What the task asks —
What is needed is an exact copy of the lines from the line containing "In which direction" to the line containing "If the black", both lines included, and nothing else.

Source records —

* * * * *

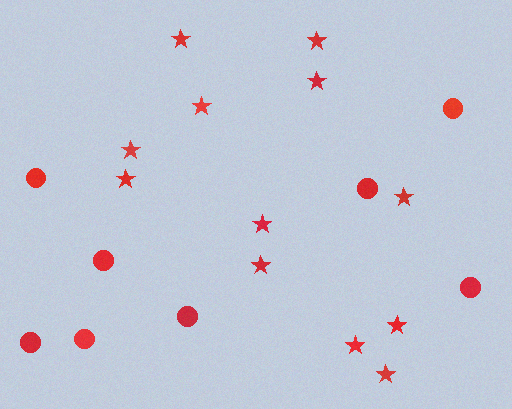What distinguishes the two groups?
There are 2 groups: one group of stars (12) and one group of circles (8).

* * * * *

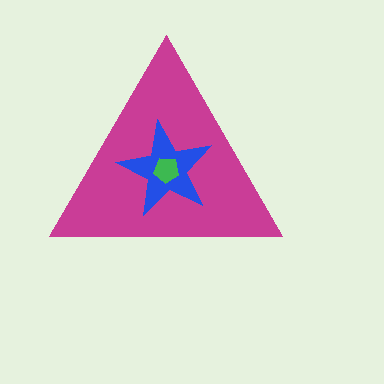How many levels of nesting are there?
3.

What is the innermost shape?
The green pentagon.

* * * * *

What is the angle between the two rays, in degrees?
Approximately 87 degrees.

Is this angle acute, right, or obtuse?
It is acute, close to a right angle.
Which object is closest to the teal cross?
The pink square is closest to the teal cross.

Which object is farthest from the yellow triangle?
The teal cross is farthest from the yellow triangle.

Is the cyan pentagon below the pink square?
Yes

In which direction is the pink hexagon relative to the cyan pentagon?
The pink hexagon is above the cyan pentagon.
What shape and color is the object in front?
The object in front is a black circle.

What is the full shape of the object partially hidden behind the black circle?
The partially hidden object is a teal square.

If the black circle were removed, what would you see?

* * * * *

Output of the task —
In which direction is the pink hexagon relative to the cyan pentagon?
The pink hexagon is above the cyan pentagon.
What shape and color is the object in front?
The object in front is a black circle.

What is the full shape of the object partially hidden behind the black circle?
The partially hidden object is a teal square.

If the black circle were removed, what would you see?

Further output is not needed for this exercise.